* [Input data]
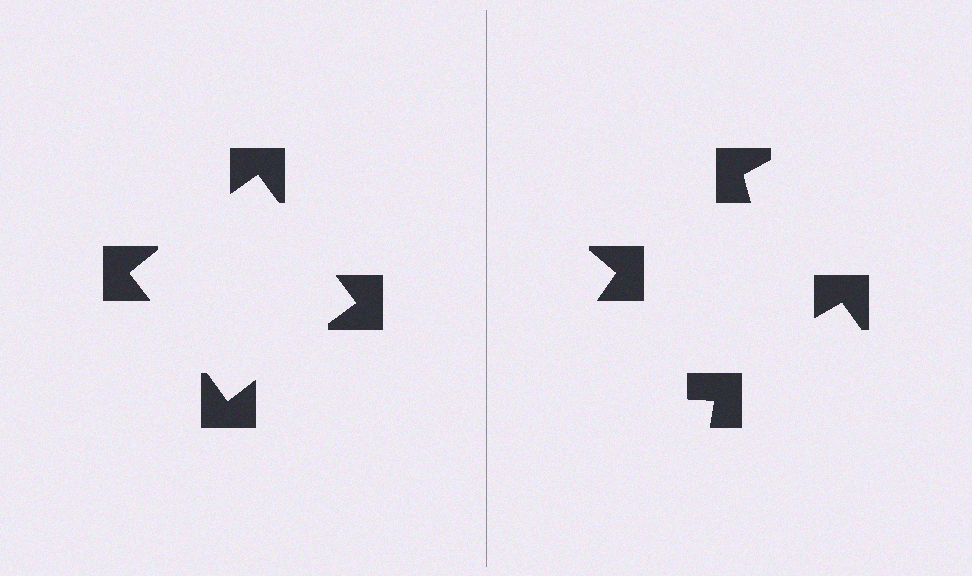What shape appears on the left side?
An illusory square.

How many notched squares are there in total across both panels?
8 — 4 on each side.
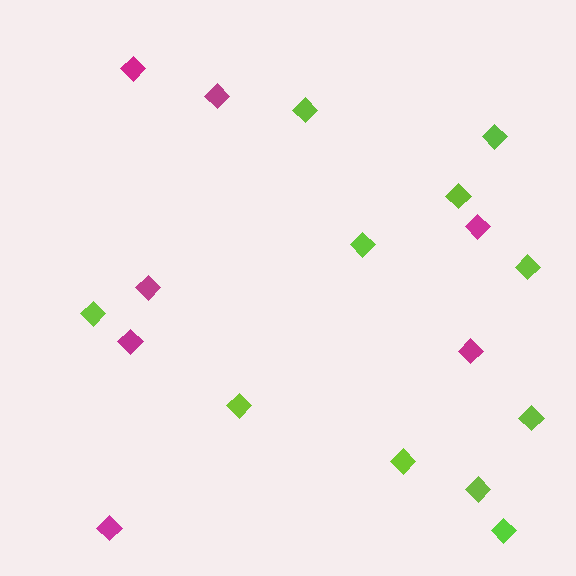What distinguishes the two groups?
There are 2 groups: one group of lime diamonds (11) and one group of magenta diamonds (7).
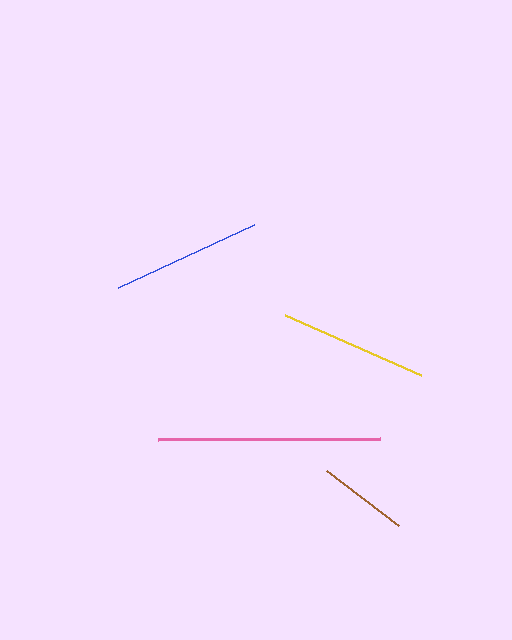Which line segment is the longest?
The pink line is the longest at approximately 222 pixels.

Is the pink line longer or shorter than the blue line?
The pink line is longer than the blue line.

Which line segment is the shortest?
The brown line is the shortest at approximately 90 pixels.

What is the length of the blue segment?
The blue segment is approximately 150 pixels long.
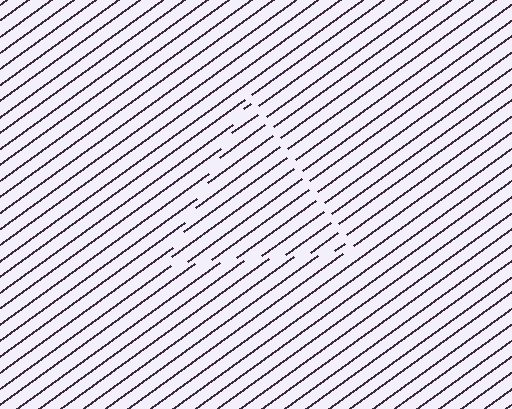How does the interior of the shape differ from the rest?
The interior of the shape contains the same grating, shifted by half a period — the contour is defined by the phase discontinuity where line-ends from the inner and outer gratings abut.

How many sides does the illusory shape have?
3 sides — the line-ends trace a triangle.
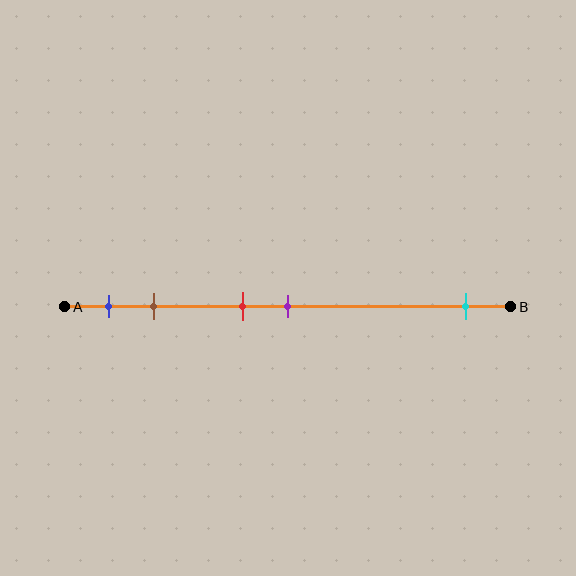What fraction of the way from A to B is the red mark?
The red mark is approximately 40% (0.4) of the way from A to B.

* [What you are asked to do] Copy the records exactly. Skip the pictures.

* [Final result]
What shape appears on the left side?
An illusory square.

How many notched squares are there in total across both panels?
8 — 4 on each side.
What distinguishes the two groups?
There are 2 groups: one group of lime diamonds (11) and one group of magenta diamonds (7).
Which line segment is the longest?
The pink line is the longest at approximately 222 pixels.

Is the pink line longer or shorter than the blue line?
The pink line is longer than the blue line.

Which line segment is the shortest?
The brown line is the shortest at approximately 90 pixels.

What is the length of the blue segment?
The blue segment is approximately 150 pixels long.
How does the interior of the shape differ from the rest?
The interior of the shape contains the same grating, shifted by half a period — the contour is defined by the phase discontinuity where line-ends from the inner and outer gratings abut.

How many sides does the illusory shape have?
3 sides — the line-ends trace a triangle.
What fraction of the way from A to B is the red mark?
The red mark is approximately 40% (0.4) of the way from A to B.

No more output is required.